## Given request
Please output only the lines that run from the line containing "Is the red circle below the brown star?" through the end of the material below, exactly.
-- start --
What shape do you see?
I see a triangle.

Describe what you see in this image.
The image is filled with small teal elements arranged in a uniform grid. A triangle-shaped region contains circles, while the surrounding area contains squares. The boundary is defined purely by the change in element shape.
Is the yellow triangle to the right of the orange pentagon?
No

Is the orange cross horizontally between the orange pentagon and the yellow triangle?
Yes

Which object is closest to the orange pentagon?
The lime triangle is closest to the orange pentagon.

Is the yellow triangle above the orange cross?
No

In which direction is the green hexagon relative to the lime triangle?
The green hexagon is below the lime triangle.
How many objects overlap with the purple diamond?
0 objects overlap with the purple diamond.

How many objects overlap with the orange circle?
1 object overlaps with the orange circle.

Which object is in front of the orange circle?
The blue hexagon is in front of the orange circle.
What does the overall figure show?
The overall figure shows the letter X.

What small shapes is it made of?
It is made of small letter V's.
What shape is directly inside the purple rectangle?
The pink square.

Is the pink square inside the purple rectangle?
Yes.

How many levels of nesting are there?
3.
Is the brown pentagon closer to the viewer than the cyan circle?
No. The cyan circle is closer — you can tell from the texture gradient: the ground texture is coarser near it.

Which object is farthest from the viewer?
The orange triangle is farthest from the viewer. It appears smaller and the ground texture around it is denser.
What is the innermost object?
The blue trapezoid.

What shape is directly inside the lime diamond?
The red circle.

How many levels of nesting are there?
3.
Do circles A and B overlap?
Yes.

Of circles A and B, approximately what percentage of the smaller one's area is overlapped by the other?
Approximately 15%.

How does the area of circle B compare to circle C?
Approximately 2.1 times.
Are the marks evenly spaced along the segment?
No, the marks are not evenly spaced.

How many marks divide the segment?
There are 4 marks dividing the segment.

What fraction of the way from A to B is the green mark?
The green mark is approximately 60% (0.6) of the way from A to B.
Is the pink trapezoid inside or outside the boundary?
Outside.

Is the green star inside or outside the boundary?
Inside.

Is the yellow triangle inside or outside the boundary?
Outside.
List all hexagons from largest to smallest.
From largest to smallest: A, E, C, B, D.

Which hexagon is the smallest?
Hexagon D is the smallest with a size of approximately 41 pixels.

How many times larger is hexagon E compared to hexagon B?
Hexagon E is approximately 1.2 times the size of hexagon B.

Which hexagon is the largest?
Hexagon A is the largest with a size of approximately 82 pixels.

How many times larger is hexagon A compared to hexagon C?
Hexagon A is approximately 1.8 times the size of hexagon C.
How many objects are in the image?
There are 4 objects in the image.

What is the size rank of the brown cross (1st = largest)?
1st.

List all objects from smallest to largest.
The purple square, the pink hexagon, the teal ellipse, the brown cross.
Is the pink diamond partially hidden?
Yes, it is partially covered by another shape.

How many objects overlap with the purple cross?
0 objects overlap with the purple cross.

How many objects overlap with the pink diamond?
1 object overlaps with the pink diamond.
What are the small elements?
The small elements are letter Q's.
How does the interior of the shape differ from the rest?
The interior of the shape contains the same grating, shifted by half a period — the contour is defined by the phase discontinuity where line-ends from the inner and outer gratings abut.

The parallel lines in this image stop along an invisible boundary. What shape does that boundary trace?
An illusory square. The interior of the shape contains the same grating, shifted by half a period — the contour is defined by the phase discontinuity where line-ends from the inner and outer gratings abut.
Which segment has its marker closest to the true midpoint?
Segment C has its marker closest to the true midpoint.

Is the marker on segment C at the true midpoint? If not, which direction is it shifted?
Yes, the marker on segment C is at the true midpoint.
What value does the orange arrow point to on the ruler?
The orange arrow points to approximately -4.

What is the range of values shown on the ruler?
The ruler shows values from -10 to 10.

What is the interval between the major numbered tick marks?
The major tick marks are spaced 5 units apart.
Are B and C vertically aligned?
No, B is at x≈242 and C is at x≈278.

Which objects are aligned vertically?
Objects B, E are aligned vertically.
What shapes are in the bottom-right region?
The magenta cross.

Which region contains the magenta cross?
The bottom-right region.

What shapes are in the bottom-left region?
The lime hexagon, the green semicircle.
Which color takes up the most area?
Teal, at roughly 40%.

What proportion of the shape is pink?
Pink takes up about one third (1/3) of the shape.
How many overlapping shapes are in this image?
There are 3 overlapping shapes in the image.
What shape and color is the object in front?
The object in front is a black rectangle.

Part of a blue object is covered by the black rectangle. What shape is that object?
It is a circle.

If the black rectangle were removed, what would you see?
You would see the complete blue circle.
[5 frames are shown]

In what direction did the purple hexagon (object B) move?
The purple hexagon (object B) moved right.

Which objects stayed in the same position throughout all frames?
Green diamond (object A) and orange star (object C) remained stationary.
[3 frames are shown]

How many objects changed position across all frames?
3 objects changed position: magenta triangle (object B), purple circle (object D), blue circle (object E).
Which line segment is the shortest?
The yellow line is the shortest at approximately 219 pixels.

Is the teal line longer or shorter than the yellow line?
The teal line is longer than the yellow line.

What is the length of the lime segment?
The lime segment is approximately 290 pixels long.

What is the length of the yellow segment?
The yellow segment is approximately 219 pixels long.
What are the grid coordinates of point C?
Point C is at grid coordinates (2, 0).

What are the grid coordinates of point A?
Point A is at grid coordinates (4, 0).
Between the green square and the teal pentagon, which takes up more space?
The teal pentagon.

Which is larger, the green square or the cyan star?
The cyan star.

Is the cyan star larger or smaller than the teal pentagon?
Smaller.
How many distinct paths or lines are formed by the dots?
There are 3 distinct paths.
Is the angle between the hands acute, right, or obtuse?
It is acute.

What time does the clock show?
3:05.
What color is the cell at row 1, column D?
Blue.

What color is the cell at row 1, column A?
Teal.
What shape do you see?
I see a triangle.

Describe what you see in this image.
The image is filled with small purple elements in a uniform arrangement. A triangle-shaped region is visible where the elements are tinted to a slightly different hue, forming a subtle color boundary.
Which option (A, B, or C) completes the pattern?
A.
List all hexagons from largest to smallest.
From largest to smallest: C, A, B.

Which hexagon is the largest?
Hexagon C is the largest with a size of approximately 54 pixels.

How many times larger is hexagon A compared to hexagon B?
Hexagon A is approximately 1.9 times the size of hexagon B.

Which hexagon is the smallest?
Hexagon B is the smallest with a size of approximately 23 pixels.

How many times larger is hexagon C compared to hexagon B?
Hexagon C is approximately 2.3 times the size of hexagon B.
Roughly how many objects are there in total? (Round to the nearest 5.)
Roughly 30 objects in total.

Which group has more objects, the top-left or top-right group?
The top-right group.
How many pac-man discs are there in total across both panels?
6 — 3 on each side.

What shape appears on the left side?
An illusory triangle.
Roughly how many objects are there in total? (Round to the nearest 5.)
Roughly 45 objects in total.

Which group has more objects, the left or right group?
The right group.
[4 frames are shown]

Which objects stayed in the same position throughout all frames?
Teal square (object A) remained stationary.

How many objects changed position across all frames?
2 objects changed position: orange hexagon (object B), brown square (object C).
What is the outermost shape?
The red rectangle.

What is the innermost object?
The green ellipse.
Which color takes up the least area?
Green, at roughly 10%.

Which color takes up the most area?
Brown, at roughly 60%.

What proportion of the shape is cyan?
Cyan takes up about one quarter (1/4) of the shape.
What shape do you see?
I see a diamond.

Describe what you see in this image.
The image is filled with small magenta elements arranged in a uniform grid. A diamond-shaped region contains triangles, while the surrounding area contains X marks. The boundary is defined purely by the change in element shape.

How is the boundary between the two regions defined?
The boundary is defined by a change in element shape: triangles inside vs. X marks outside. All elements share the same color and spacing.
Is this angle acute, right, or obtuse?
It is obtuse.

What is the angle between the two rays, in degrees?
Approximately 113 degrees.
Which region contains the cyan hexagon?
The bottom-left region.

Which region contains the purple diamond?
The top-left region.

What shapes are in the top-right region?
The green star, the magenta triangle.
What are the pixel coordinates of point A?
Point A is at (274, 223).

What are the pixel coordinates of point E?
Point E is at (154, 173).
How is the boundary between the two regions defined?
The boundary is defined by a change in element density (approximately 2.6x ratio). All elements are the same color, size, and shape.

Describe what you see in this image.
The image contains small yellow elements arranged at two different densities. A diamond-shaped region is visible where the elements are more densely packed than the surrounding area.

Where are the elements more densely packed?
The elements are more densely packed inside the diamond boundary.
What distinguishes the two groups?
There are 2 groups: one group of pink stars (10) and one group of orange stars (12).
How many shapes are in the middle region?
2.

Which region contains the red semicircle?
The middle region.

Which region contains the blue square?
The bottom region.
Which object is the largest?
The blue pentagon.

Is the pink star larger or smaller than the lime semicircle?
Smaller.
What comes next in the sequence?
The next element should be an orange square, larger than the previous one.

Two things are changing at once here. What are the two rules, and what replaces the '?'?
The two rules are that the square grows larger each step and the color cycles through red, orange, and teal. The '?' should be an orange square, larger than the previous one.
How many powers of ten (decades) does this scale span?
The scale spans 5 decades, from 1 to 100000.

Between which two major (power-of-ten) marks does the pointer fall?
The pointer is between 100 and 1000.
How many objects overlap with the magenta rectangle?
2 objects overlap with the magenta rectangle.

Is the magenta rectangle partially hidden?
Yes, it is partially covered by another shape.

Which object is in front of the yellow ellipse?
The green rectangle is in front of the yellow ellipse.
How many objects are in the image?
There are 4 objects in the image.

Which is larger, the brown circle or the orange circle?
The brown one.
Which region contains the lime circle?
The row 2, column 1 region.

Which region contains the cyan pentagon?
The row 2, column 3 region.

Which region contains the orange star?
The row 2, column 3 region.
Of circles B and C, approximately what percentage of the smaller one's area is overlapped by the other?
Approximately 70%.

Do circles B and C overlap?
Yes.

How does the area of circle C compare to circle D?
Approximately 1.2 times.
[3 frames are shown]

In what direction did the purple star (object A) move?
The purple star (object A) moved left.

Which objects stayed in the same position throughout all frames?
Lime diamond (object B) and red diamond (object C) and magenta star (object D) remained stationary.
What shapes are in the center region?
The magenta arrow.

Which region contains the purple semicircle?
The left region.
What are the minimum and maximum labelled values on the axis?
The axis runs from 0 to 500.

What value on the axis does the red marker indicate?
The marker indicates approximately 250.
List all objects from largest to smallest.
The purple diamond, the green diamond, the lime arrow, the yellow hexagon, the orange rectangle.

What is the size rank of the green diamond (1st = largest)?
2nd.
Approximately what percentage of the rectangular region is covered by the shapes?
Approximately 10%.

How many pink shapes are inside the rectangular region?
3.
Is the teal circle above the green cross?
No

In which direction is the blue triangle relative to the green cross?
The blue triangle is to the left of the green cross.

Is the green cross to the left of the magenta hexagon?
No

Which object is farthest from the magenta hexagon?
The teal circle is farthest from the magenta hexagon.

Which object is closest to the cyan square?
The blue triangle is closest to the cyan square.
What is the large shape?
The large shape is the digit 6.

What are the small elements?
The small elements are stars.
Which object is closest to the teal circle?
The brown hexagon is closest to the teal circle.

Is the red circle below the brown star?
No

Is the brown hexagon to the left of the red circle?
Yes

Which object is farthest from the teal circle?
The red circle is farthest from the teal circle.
-- end --
## Written answer
Is the red circle below the brown star?
No

Is the brown hexagon to the left of the red circle?
Yes

Which object is farthest from the teal circle?
The red circle is farthest from the teal circle.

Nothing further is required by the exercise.